**INFORMATION GIVEN**
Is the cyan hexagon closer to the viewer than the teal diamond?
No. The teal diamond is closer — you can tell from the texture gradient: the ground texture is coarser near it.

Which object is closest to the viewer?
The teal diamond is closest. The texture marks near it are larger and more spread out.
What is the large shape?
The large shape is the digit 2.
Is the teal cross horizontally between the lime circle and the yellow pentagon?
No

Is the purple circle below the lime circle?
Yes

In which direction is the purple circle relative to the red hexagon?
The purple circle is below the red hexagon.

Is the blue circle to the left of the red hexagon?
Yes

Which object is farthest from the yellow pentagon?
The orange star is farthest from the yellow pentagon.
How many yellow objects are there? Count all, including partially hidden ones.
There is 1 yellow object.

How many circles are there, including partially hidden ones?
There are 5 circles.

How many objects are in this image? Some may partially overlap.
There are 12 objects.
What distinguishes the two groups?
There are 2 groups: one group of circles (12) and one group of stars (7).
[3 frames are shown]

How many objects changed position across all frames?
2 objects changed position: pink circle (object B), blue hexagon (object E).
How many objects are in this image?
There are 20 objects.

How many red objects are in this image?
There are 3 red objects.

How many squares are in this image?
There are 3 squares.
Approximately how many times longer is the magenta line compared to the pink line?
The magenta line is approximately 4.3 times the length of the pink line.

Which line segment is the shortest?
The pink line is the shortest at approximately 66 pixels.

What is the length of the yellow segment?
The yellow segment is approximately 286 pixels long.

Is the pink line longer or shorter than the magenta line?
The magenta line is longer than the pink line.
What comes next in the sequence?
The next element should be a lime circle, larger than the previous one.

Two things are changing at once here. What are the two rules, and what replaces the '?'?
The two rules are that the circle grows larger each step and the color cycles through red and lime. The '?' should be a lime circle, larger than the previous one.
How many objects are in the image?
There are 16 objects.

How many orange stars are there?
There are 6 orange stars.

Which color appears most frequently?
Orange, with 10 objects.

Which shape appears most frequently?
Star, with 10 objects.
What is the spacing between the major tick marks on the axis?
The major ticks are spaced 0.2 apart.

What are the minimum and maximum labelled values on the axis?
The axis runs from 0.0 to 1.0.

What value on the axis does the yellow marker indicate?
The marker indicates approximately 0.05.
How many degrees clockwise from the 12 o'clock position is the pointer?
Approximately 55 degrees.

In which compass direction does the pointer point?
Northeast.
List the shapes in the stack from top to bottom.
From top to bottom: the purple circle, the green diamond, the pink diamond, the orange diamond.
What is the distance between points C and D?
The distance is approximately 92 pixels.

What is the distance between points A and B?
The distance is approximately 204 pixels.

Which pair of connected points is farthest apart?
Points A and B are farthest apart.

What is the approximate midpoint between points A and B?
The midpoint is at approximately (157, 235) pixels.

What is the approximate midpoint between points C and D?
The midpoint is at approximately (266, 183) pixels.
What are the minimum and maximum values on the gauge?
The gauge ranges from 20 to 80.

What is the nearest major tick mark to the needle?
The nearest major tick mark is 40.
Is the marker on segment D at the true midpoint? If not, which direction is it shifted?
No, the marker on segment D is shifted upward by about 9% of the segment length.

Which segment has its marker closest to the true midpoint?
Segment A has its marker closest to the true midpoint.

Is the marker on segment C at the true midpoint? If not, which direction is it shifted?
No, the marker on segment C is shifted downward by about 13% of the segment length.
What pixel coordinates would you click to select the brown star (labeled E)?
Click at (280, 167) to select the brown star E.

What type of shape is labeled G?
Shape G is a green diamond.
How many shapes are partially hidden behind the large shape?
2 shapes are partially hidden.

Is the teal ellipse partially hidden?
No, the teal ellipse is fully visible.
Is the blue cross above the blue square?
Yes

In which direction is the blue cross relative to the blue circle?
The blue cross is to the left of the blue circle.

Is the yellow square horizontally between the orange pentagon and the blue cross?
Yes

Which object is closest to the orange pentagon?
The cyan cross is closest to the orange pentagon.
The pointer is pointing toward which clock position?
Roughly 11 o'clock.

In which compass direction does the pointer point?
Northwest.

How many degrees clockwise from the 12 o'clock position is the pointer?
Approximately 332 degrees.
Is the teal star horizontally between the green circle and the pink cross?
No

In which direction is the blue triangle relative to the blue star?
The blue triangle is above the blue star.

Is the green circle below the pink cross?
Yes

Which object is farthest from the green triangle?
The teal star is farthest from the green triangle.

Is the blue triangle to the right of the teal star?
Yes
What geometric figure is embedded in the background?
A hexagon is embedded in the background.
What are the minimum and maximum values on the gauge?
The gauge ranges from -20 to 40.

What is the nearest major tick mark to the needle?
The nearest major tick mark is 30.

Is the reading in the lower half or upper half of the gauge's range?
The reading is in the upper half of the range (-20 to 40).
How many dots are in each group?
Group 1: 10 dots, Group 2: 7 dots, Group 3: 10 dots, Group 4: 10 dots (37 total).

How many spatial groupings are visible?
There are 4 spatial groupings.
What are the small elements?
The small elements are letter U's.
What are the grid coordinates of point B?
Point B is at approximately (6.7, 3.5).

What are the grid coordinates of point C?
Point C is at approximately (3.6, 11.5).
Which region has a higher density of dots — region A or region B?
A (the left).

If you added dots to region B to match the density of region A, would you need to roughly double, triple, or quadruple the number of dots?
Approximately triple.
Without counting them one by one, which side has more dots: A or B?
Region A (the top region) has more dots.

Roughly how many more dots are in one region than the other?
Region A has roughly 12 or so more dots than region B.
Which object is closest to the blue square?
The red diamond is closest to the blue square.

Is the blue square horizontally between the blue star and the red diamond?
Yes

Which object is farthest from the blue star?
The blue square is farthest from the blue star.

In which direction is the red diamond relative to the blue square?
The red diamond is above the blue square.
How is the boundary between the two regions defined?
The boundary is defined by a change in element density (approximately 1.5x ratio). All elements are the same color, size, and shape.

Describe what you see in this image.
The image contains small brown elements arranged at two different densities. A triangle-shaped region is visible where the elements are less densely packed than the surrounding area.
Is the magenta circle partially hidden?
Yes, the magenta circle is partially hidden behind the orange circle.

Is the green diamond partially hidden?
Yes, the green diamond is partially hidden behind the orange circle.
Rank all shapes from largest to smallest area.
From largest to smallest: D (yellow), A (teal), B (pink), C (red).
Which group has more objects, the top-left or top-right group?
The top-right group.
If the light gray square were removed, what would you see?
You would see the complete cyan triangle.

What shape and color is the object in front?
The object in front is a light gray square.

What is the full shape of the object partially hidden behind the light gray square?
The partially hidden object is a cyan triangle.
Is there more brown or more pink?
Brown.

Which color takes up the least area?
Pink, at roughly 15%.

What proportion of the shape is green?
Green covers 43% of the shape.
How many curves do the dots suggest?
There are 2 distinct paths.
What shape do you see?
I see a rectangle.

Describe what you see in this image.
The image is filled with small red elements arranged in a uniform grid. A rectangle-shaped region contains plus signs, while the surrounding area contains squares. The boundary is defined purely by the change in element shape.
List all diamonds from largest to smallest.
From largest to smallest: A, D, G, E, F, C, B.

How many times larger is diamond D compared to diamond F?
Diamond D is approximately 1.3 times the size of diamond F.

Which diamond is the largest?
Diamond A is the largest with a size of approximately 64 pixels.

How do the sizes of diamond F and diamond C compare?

**REQUIREMENT**
Restate the final lines of the listing above word for word, beginning at the line that contains "What is the full".

**TASK RESPONSE**
What is the full shape of the object partially hidden behind the light gray square?
The partially hidden object is a cyan triangle.
Is there more brown or more pink?
Brown.

Which color takes up the least area?
Pink, at roughly 15%.

What proportion of the shape is green?
Green covers 43% of the shape.
How many curves do the dots suggest?
There are 2 distinct paths.
What shape do you see?
I see a rectangle.

Describe what you see in this image.
The image is filled with small red elements arranged in a uniform grid. A rectangle-shaped region contains plus signs, while the surrounding area contains squares. The boundary is defined purely by the change in element shape.
List all diamonds from largest to smallest.
From largest to smallest: A, D, G, E, F, C, B.

How many times larger is diamond D compared to diamond F?
Diamond D is approximately 1.3 times the size of diamond F.

Which diamond is the largest?
Diamond A is the largest with a size of approximately 64 pixels.

How do the sizes of diamond F and diamond C compare?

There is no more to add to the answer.